* THE DATA
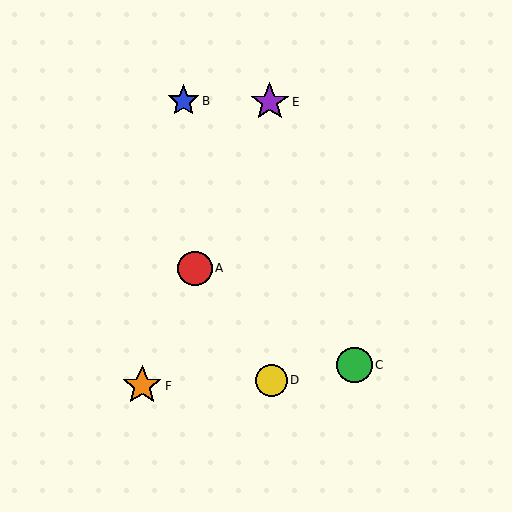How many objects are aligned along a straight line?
3 objects (A, E, F) are aligned along a straight line.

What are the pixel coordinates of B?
Object B is at (183, 101).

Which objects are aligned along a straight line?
Objects A, E, F are aligned along a straight line.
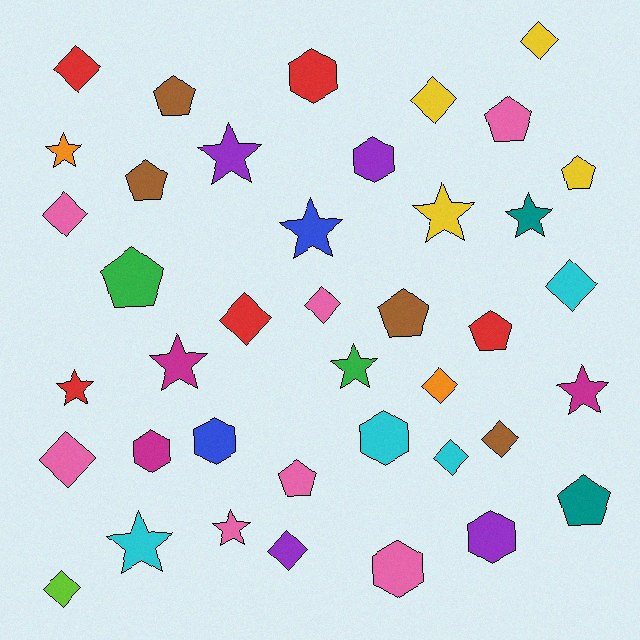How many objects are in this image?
There are 40 objects.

* TASK OBJECTIVE
Give every record back exactly as it reads, with no images.

* WRITTEN ANSWER
How many objects are aligned along a straight line?
3 objects (A, E, F) are aligned along a straight line.

What are the pixel coordinates of B?
Object B is at (183, 101).

Which objects are aligned along a straight line?
Objects A, E, F are aligned along a straight line.
How many objects are in this image?
There are 40 objects.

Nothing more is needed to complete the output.